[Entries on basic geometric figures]

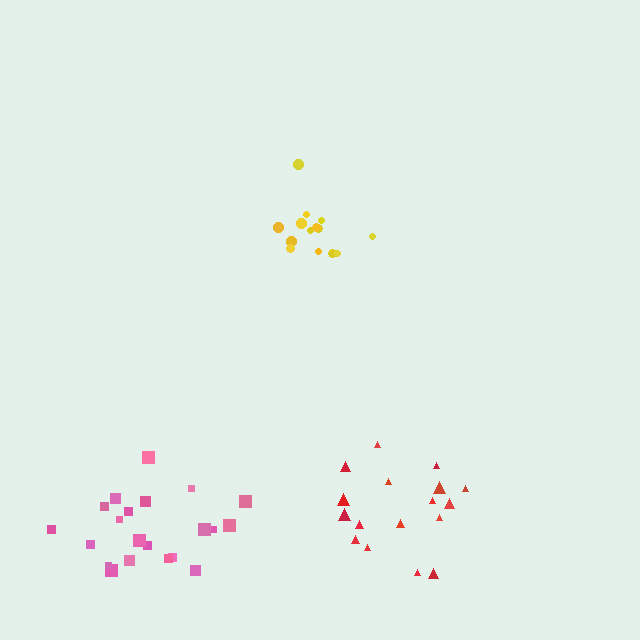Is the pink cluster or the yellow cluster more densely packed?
Yellow.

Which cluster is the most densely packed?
Yellow.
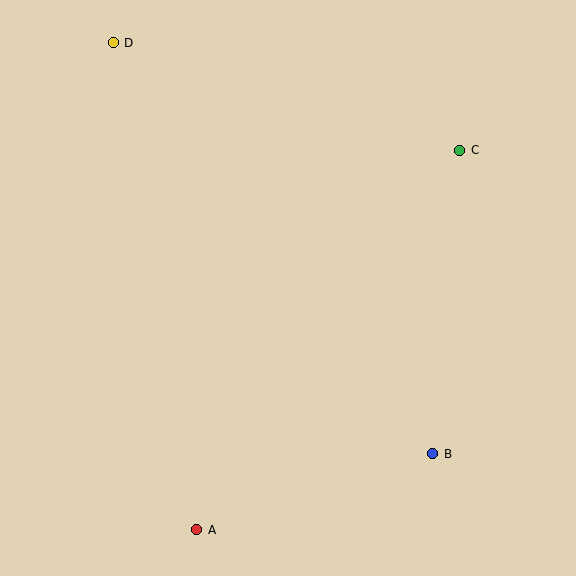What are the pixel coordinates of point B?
Point B is at (433, 454).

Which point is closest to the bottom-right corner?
Point B is closest to the bottom-right corner.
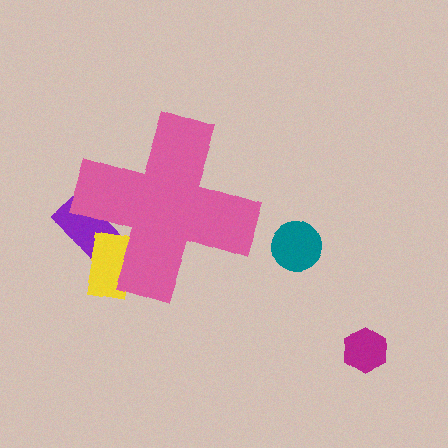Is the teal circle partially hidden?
No, the teal circle is fully visible.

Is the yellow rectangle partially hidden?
Yes, the yellow rectangle is partially hidden behind the pink cross.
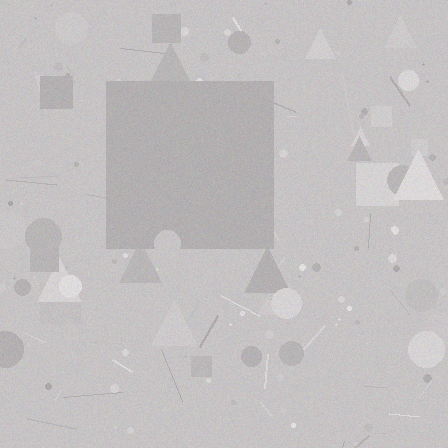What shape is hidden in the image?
A square is hidden in the image.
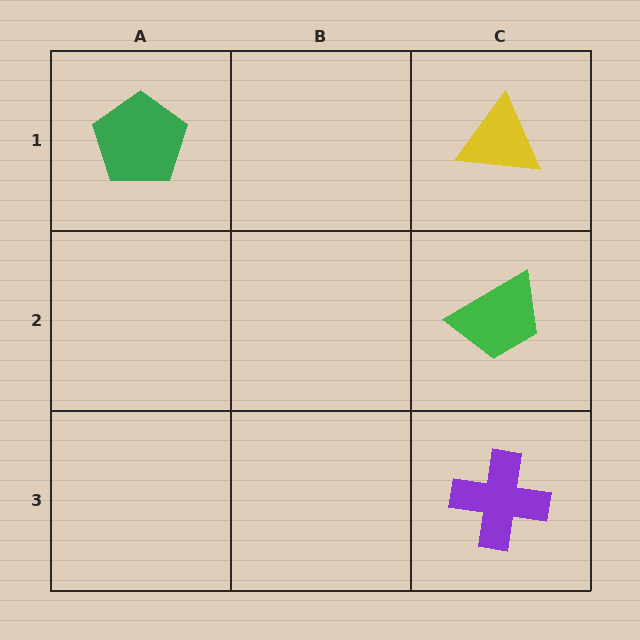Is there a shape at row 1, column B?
No, that cell is empty.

# [Exercise instructions]
Give every line above again exactly, with no pictures.

# [Task result]
Is the pink cluster or the yellow cluster more densely packed?
Yellow.

Which cluster is the most densely packed?
Yellow.
What are the pixel coordinates of point B?
Point B is at (433, 454).

Which point is closest to the bottom-right corner?
Point B is closest to the bottom-right corner.
Is the teal circle partially hidden?
No, the teal circle is fully visible.

Is the yellow rectangle partially hidden?
Yes, the yellow rectangle is partially hidden behind the pink cross.
What shape is hidden in the image?
A square is hidden in the image.
Is there a shape at row 1, column B?
No, that cell is empty.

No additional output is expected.